MATERIAL PROVIDED:

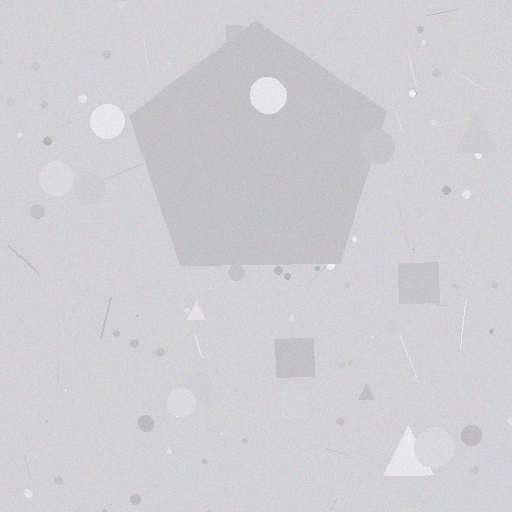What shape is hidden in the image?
A pentagon is hidden in the image.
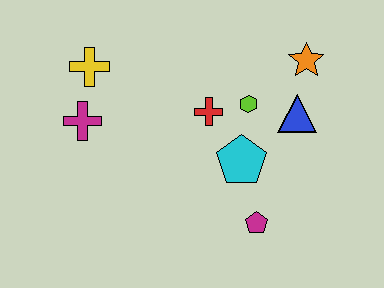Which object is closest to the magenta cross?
The yellow cross is closest to the magenta cross.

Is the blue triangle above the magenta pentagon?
Yes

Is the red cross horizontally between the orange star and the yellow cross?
Yes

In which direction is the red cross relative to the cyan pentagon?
The red cross is above the cyan pentagon.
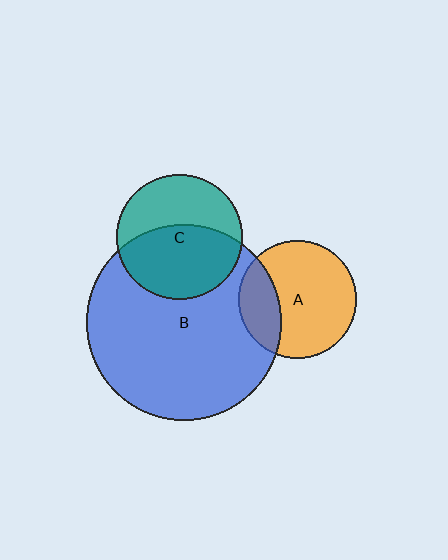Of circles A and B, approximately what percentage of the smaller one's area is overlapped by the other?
Approximately 25%.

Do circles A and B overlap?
Yes.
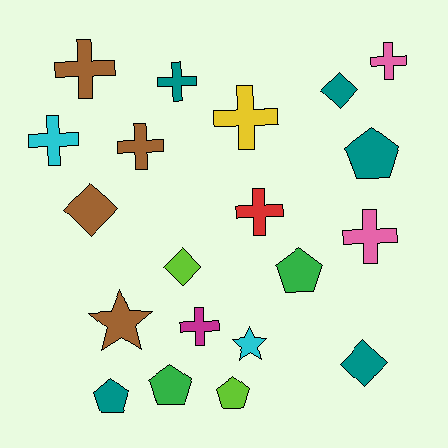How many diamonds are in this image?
There are 4 diamonds.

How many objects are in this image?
There are 20 objects.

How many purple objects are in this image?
There are no purple objects.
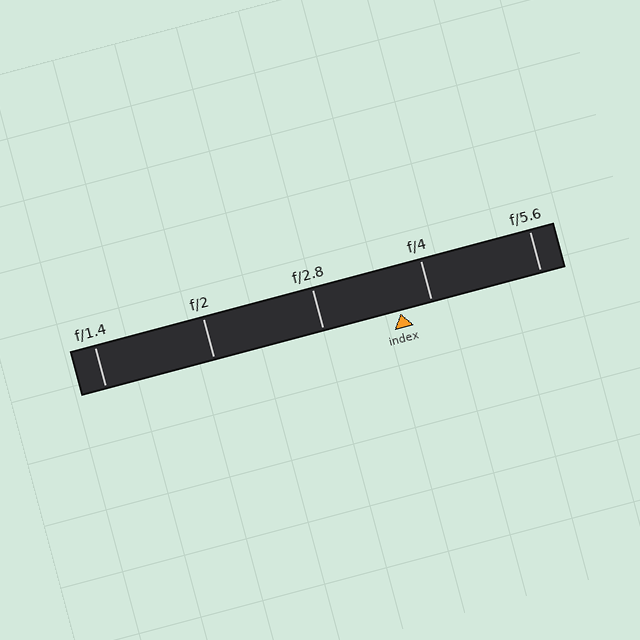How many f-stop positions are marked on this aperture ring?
There are 5 f-stop positions marked.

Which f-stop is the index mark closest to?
The index mark is closest to f/4.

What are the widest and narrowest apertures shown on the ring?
The widest aperture shown is f/1.4 and the narrowest is f/5.6.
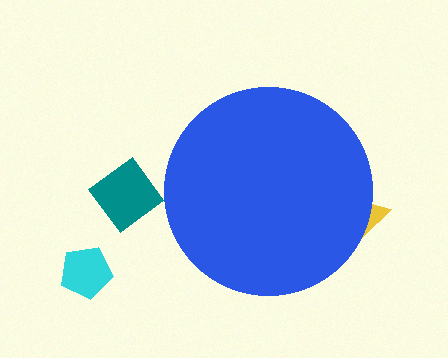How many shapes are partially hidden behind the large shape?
1 shape is partially hidden.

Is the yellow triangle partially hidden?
Yes, the yellow triangle is partially hidden behind the blue circle.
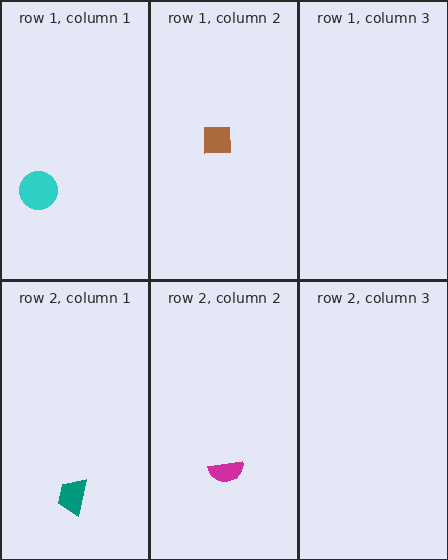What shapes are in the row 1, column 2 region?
The brown square.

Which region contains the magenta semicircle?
The row 2, column 2 region.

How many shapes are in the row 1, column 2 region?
1.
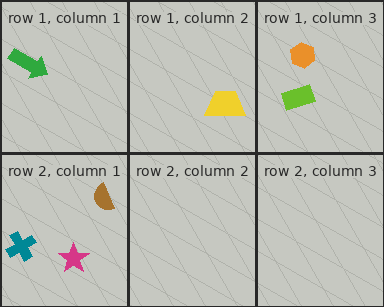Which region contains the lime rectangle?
The row 1, column 3 region.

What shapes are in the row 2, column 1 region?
The magenta star, the teal cross, the brown semicircle.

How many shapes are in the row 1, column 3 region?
2.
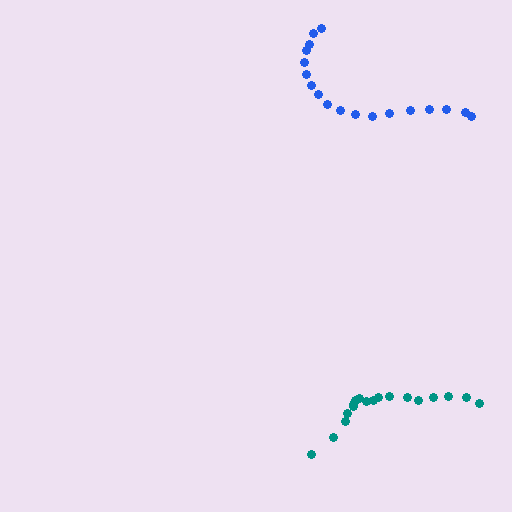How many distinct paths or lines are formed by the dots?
There are 2 distinct paths.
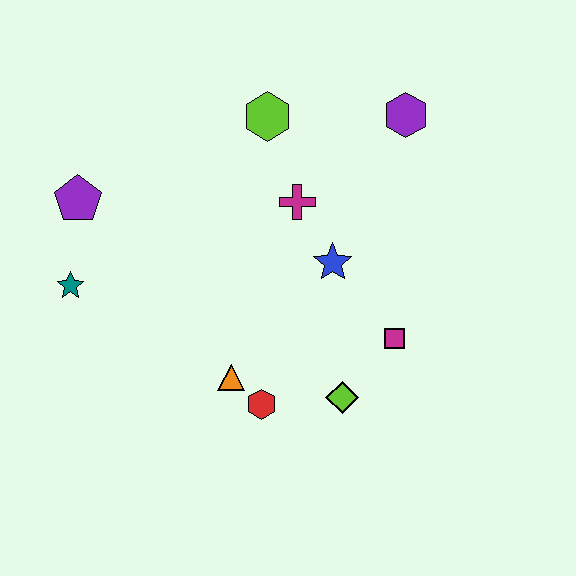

WHAT YOU SHOULD DO: Copy the material above in full and exactly, skipping pictures.

ANSWER FOR THE TASK:
What shape is hidden in the image?
A pentagon is hidden in the image.
Which object is closest to the magenta cross?
The yellow cross is closest to the magenta cross.

Is the blue triangle above the magenta pentagon?
Yes

Is the red cross horizontally between the orange star and the yellow cross?
Yes

In which direction is the red cross relative to the cyan pentagon?
The red cross is above the cyan pentagon.
Of circles A and B, approximately what percentage of the smaller one's area is overlapped by the other?
Approximately 25%.

Do circles A and B overlap?
Yes.
How many diamonds are in this image?
There are 4 diamonds.

How many objects are in this image?
There are 20 objects.

How many purple objects are in this image?
There are no purple objects.
How many f-stop positions are marked on this aperture ring?
There are 5 f-stop positions marked.

Which f-stop is the index mark closest to?
The index mark is closest to f/4.

What are the widest and narrowest apertures shown on the ring?
The widest aperture shown is f/1.4 and the narrowest is f/5.6.
How many shapes are partially hidden behind the large shape?
1 shape is partially hidden.

Is the yellow triangle partially hidden?
Yes, the yellow triangle is partially hidden behind the blue circle.
What shapes are in the row 1, column 2 region?
The brown square.

Which region contains the magenta semicircle?
The row 2, column 2 region.

How many shapes are in the row 1, column 2 region?
1.
Which region contains the lime rectangle?
The row 1, column 3 region.

What shapes are in the row 2, column 1 region?
The magenta star, the teal cross, the brown semicircle.

How many shapes are in the row 1, column 3 region?
2.
How many distinct paths or lines are formed by the dots?
There are 2 distinct paths.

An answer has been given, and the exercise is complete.